Questions about pictured shapes
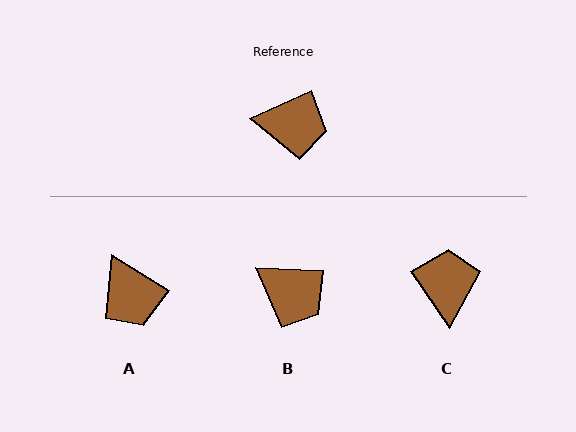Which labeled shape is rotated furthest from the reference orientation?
C, about 101 degrees away.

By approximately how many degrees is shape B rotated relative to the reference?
Approximately 27 degrees clockwise.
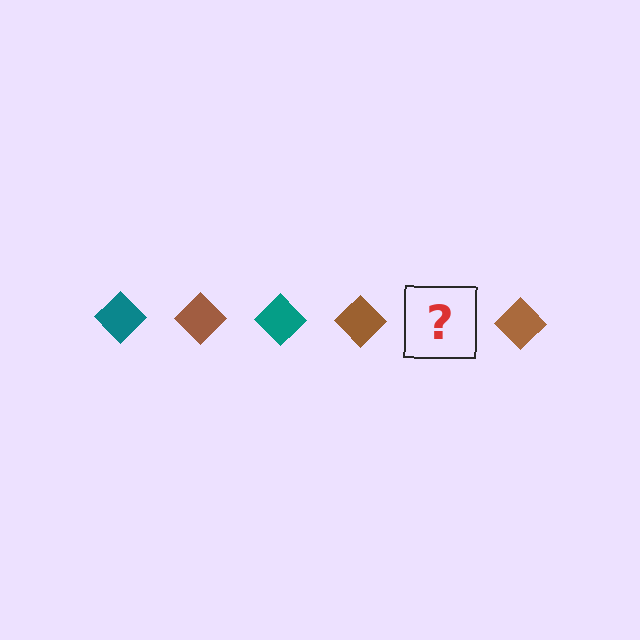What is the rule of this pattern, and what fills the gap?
The rule is that the pattern cycles through teal, brown diamonds. The gap should be filled with a teal diamond.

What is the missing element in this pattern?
The missing element is a teal diamond.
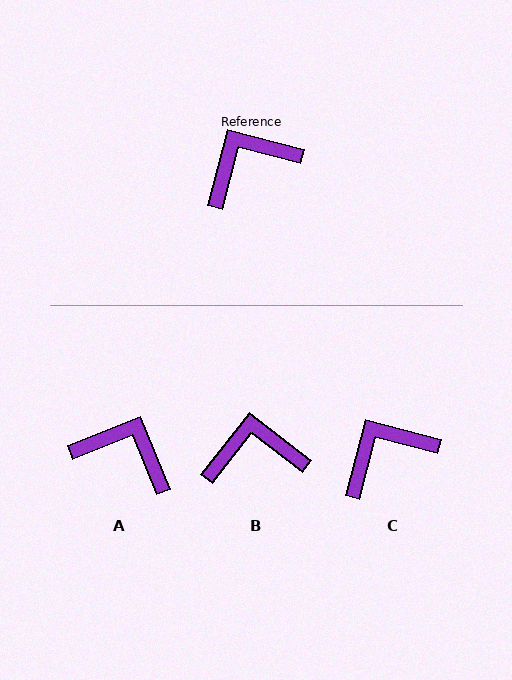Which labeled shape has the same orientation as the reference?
C.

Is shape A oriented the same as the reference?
No, it is off by about 53 degrees.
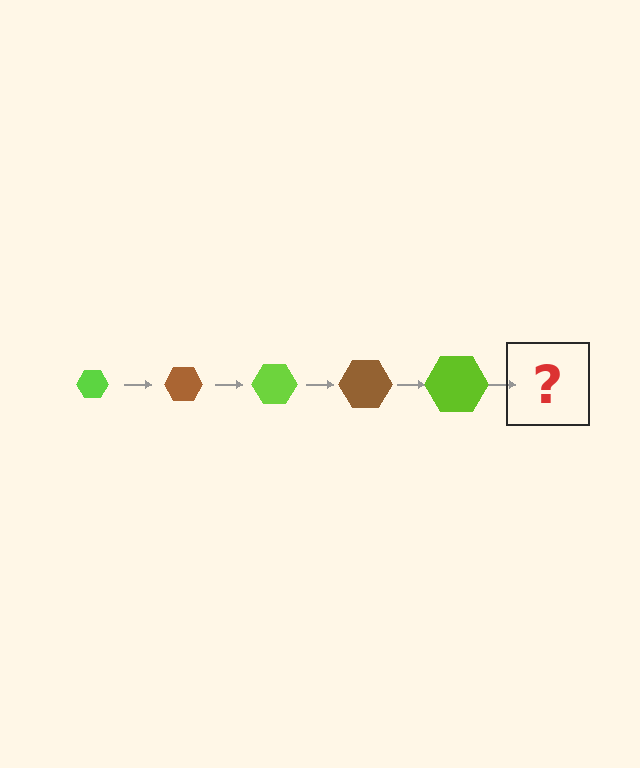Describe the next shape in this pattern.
It should be a brown hexagon, larger than the previous one.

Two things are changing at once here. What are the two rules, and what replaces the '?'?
The two rules are that the hexagon grows larger each step and the color cycles through lime and brown. The '?' should be a brown hexagon, larger than the previous one.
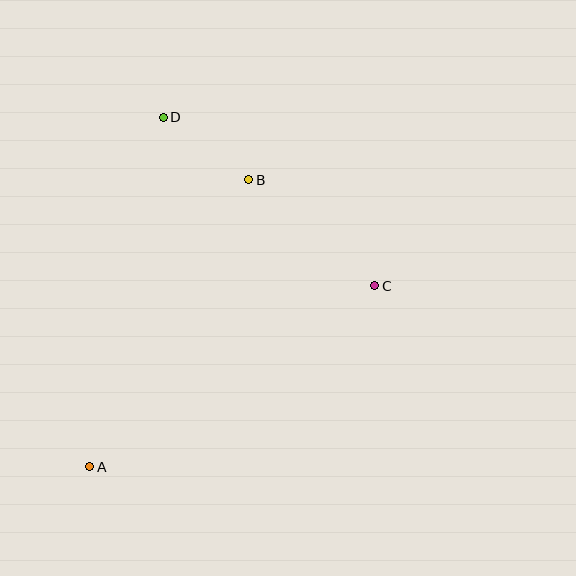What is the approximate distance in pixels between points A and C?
The distance between A and C is approximately 337 pixels.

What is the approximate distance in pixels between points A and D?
The distance between A and D is approximately 357 pixels.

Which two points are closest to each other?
Points B and D are closest to each other.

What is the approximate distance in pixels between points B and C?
The distance between B and C is approximately 165 pixels.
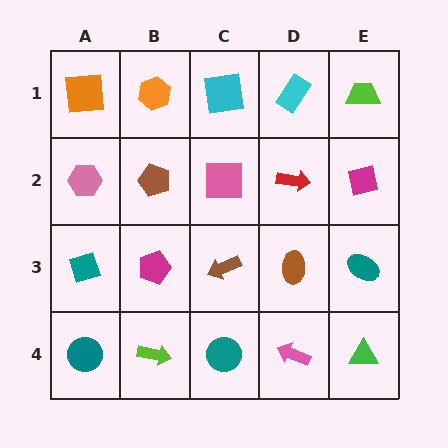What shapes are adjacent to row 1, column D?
A red arrow (row 2, column D), a cyan square (row 1, column C), a lime trapezoid (row 1, column E).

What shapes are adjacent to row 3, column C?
A pink square (row 2, column C), a teal circle (row 4, column C), a magenta pentagon (row 3, column B), a brown ellipse (row 3, column D).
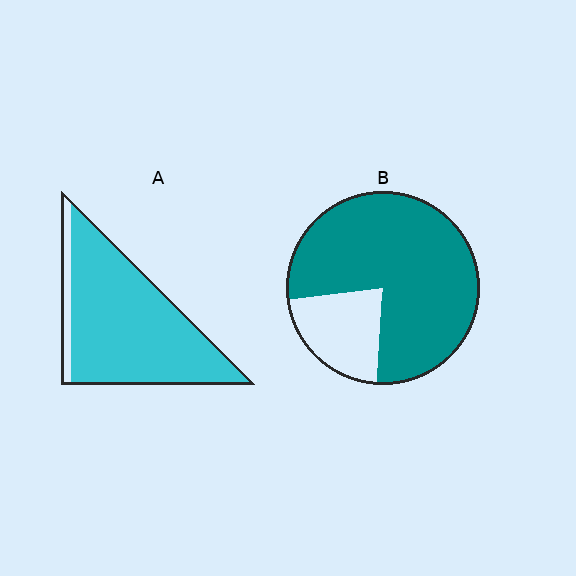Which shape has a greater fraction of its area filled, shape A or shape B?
Shape A.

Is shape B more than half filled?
Yes.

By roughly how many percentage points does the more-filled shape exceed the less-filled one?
By roughly 10 percentage points (A over B).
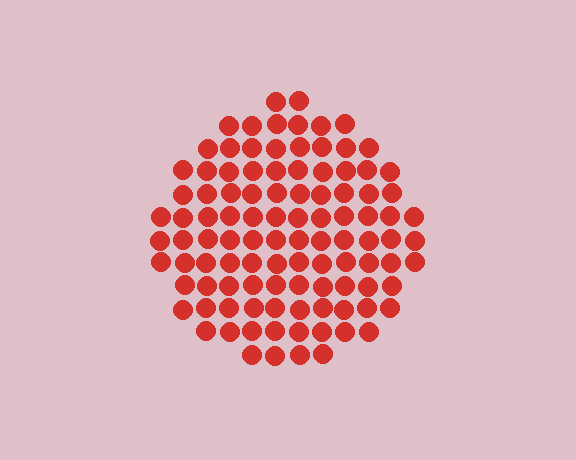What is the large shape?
The large shape is a circle.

--- PROBLEM TO SOLVE ---
Copy every record above exactly, leaving out any pictures.

--- RESULT FOR THIS EXERCISE ---
Which labeled shape is rotated furthest from the reference orientation?
C, about 101 degrees away.

By approximately how many degrees is shape B rotated relative to the reference?
Approximately 27 degrees clockwise.
What is the rule of this pattern, and what fills the gap?
The rule is that the pattern cycles through teal, brown diamonds. The gap should be filled with a teal diamond.

What is the missing element in this pattern?
The missing element is a teal diamond.
Which labeled shape has the same orientation as the reference?
C.

Is shape A oriented the same as the reference?
No, it is off by about 53 degrees.
Describe the next shape in this pattern.
It should be a brown hexagon, larger than the previous one.

Two things are changing at once here. What are the two rules, and what replaces the '?'?
The two rules are that the hexagon grows larger each step and the color cycles through lime and brown. The '?' should be a brown hexagon, larger than the previous one.
What is the approximate distance in pixels between points A and C?
The distance between A and C is approximately 337 pixels.

What is the approximate distance in pixels between points A and D?
The distance between A and D is approximately 357 pixels.

Which two points are closest to each other?
Points B and D are closest to each other.

What is the approximate distance in pixels between points B and C?
The distance between B and C is approximately 165 pixels.
What shapes are adjacent to row 1, column D?
A red arrow (row 2, column D), a cyan square (row 1, column C), a lime trapezoid (row 1, column E).

What shapes are adjacent to row 3, column C?
A pink square (row 2, column C), a teal circle (row 4, column C), a magenta pentagon (row 3, column B), a brown ellipse (row 3, column D).
Which shape has a greater fraction of its area filled, shape A or shape B?
Shape A.

Is shape B more than half filled?
Yes.

By roughly how many percentage points does the more-filled shape exceed the less-filled one?
By roughly 10 percentage points (A over B).
What is the large shape?
The large shape is a circle.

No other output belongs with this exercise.